-------- Material supplied --------

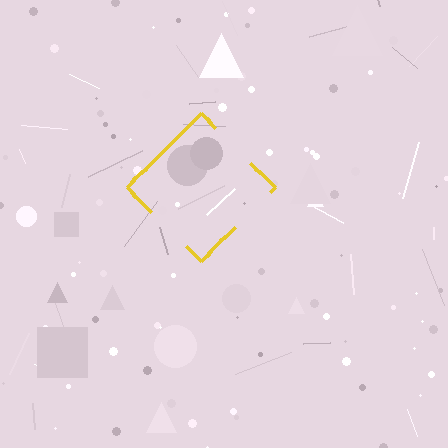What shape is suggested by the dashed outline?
The dashed outline suggests a diamond.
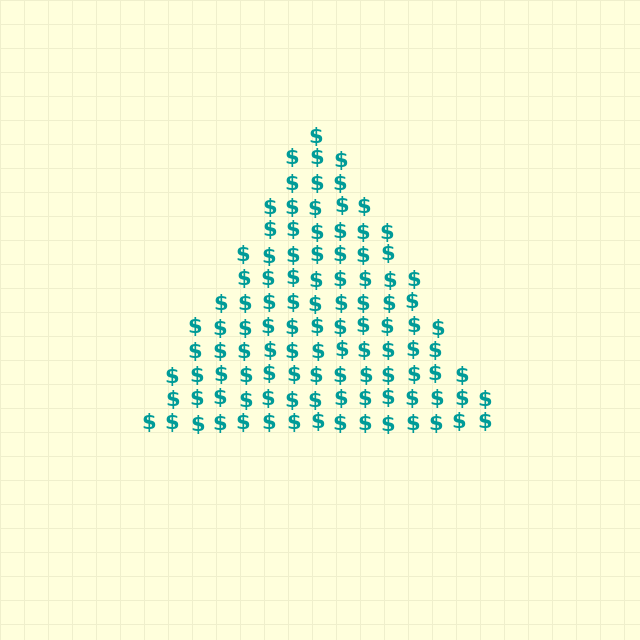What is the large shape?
The large shape is a triangle.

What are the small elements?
The small elements are dollar signs.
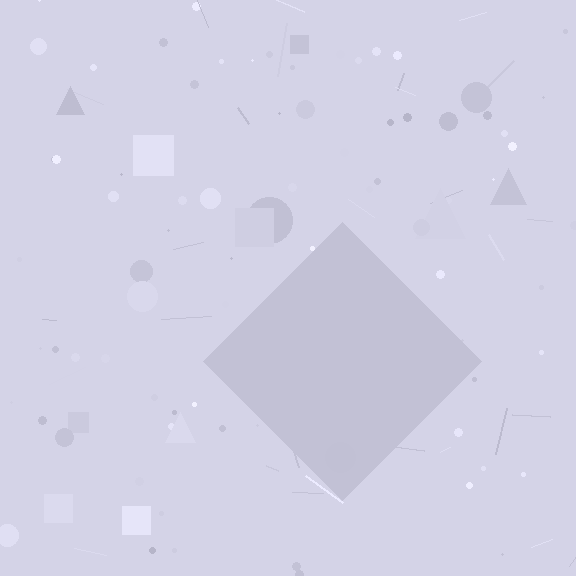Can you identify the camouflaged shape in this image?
The camouflaged shape is a diamond.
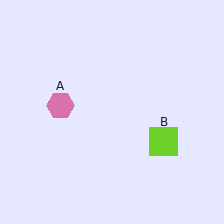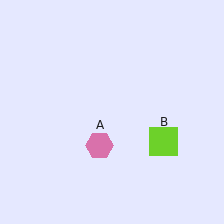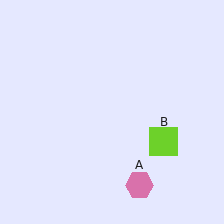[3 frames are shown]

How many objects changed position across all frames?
1 object changed position: pink hexagon (object A).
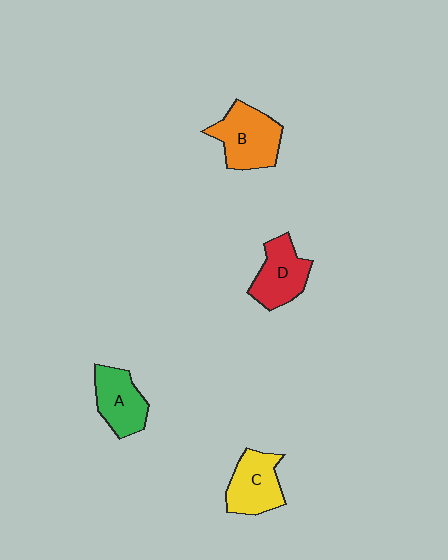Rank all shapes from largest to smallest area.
From largest to smallest: B (orange), C (yellow), D (red), A (green).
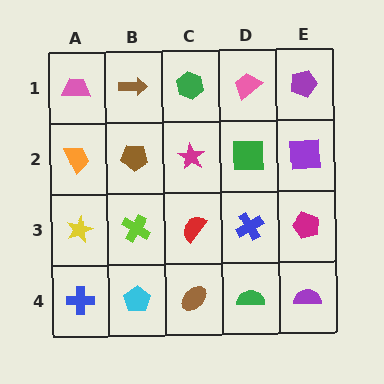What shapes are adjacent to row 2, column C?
A green hexagon (row 1, column C), a red semicircle (row 3, column C), a brown pentagon (row 2, column B), a green square (row 2, column D).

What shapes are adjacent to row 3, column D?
A green square (row 2, column D), a green semicircle (row 4, column D), a red semicircle (row 3, column C), a magenta pentagon (row 3, column E).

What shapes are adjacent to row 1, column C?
A magenta star (row 2, column C), a brown arrow (row 1, column B), a pink trapezoid (row 1, column D).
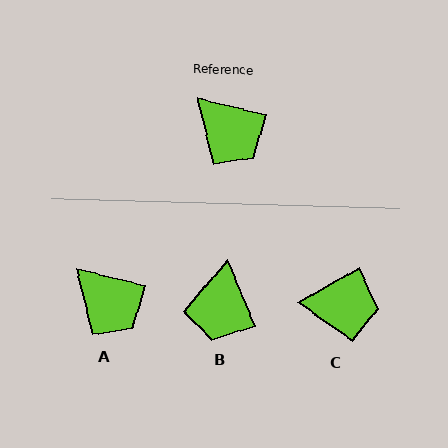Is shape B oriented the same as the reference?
No, it is off by about 55 degrees.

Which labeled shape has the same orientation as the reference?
A.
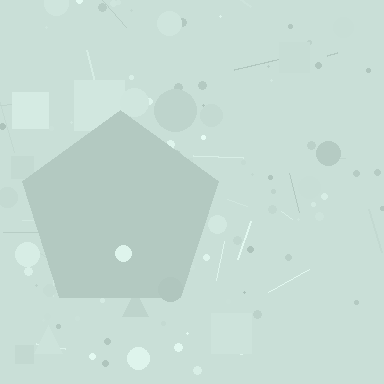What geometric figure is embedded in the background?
A pentagon is embedded in the background.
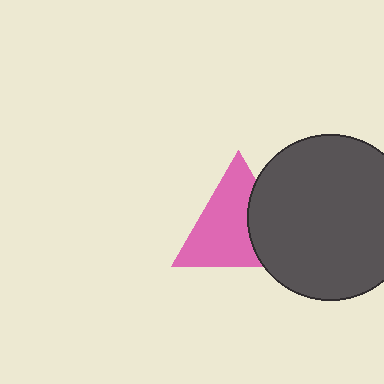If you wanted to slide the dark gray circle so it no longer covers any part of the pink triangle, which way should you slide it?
Slide it right — that is the most direct way to separate the two shapes.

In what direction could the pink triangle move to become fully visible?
The pink triangle could move left. That would shift it out from behind the dark gray circle entirely.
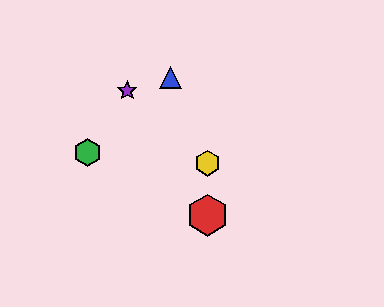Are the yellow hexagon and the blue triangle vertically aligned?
No, the yellow hexagon is at x≈208 and the blue triangle is at x≈170.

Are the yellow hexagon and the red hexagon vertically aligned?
Yes, both are at x≈208.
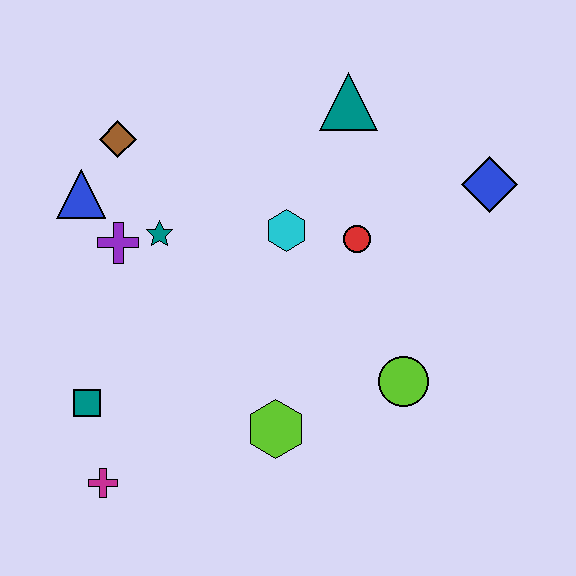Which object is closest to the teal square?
The magenta cross is closest to the teal square.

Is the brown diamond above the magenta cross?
Yes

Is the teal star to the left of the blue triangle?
No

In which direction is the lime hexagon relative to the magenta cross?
The lime hexagon is to the right of the magenta cross.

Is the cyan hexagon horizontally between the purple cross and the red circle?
Yes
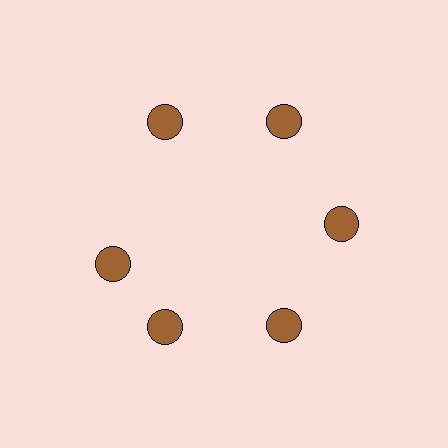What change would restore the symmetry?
The symmetry would be restored by rotating it back into even spacing with its neighbors so that all 6 circles sit at equal angles and equal distance from the center.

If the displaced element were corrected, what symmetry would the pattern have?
It would have 6-fold rotational symmetry — the pattern would map onto itself every 60 degrees.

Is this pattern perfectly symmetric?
No. The 6 brown circles are arranged in a ring, but one element near the 9 o'clock position is rotated out of alignment along the ring, breaking the 6-fold rotational symmetry.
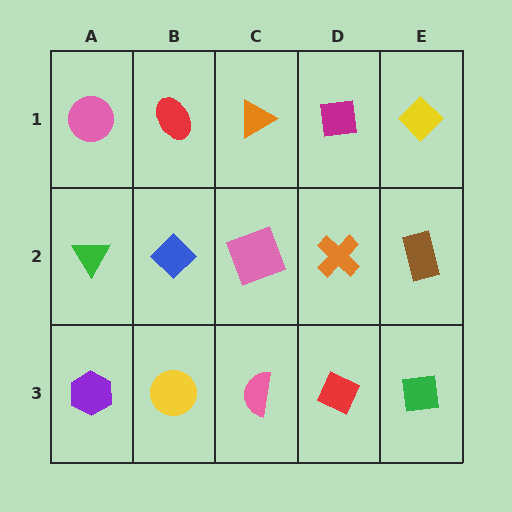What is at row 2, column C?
A pink square.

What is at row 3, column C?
A pink semicircle.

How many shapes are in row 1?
5 shapes.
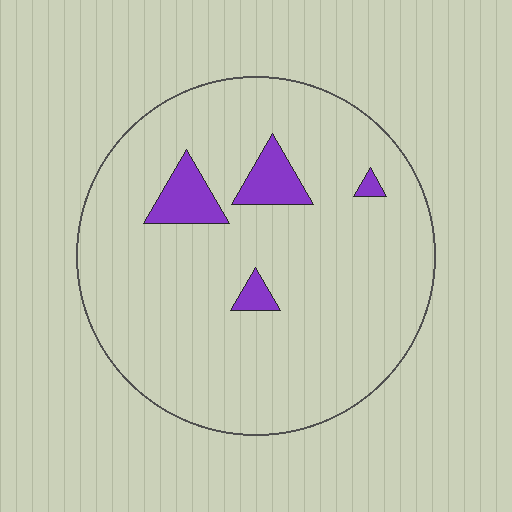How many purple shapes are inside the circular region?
4.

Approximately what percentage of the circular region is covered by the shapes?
Approximately 10%.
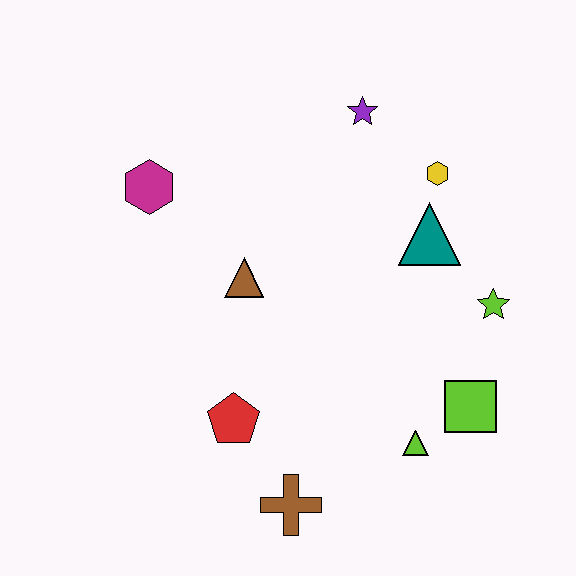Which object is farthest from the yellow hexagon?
The brown cross is farthest from the yellow hexagon.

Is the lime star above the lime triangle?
Yes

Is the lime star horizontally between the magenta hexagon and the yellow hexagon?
No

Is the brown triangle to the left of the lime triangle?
Yes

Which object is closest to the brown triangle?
The magenta hexagon is closest to the brown triangle.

--------

* **Exercise objective**
Images must not appear in the copy; reproduce everything else in the records verbatim.

* **Exercise answer**
What shape is suggested by the dashed outline?
The dashed outline suggests a diamond.
What is the large shape?
The large shape is a triangle.

What are the small elements?
The small elements are dollar signs.
Can you identify the camouflaged shape in this image?
The camouflaged shape is a diamond.
[3 frames are shown]

How many objects changed position across all frames?
1 object changed position: pink hexagon (object A).
Rank all shapes from largest to smallest area.
From largest to smallest: B (orange), C (yellow), D (red), A (green).
What shapes are adjacent to row 2, column C?
A green hexagon (row 1, column C), a red semicircle (row 3, column C), a brown pentagon (row 2, column B), a green square (row 2, column D).

What shapes are adjacent to row 3, column D?
A green square (row 2, column D), a green semicircle (row 4, column D), a red semicircle (row 3, column C), a magenta pentagon (row 3, column E).

What shapes are adjacent to row 1, column C?
A magenta star (row 2, column C), a brown arrow (row 1, column B), a pink trapezoid (row 1, column D).
Is shape B oriented the same as the reference?
No, it is off by about 55 degrees.

Which labeled shape has the same orientation as the reference?
A.
What geometric figure is embedded in the background?
A pentagon is embedded in the background.
If you wanted to slide the dark gray circle so it no longer covers any part of the pink triangle, which way should you slide it?
Slide it right — that is the most direct way to separate the two shapes.

In what direction could the pink triangle move to become fully visible?
The pink triangle could move left. That would shift it out from behind the dark gray circle entirely.
Are the yellow hexagon and the blue triangle vertically aligned?
No, the yellow hexagon is at x≈208 and the blue triangle is at x≈170.

Are the yellow hexagon and the red hexagon vertically aligned?
Yes, both are at x≈208.
Which object is closest to the teal square?
The magenta cross is closest to the teal square.

Is the brown diamond above the magenta cross?
Yes

Is the teal star to the left of the blue triangle?
No

In which direction is the lime hexagon relative to the magenta cross?
The lime hexagon is to the right of the magenta cross.

Is the cyan hexagon horizontally between the purple cross and the red circle?
Yes
What change would restore the symmetry?
The symmetry would be restored by rotating it back into even spacing with its neighbors so that all 6 circles sit at equal angles and equal distance from the center.

If the displaced element were corrected, what symmetry would the pattern have?
It would have 6-fold rotational symmetry — the pattern would map onto itself every 60 degrees.

Is this pattern perfectly symmetric?
No. The 6 brown circles are arranged in a ring, but one element near the 9 o'clock position is rotated out of alignment along the ring, breaking the 6-fold rotational symmetry.
What is at row 2, column C?
A pink square.

What is at row 3, column C?
A pink semicircle.

How many shapes are in row 1?
5 shapes.
How many purple shapes are inside the circular region?
4.

Approximately what percentage of the circular region is covered by the shapes?
Approximately 10%.
Which object is farthest from the yellow hexagon?
The brown cross is farthest from the yellow hexagon.

Is the lime star above the lime triangle?
Yes

Is the lime star horizontally between the magenta hexagon and the yellow hexagon?
No

Is the brown triangle to the left of the lime triangle?
Yes

Which object is closest to the brown triangle?
The magenta hexagon is closest to the brown triangle.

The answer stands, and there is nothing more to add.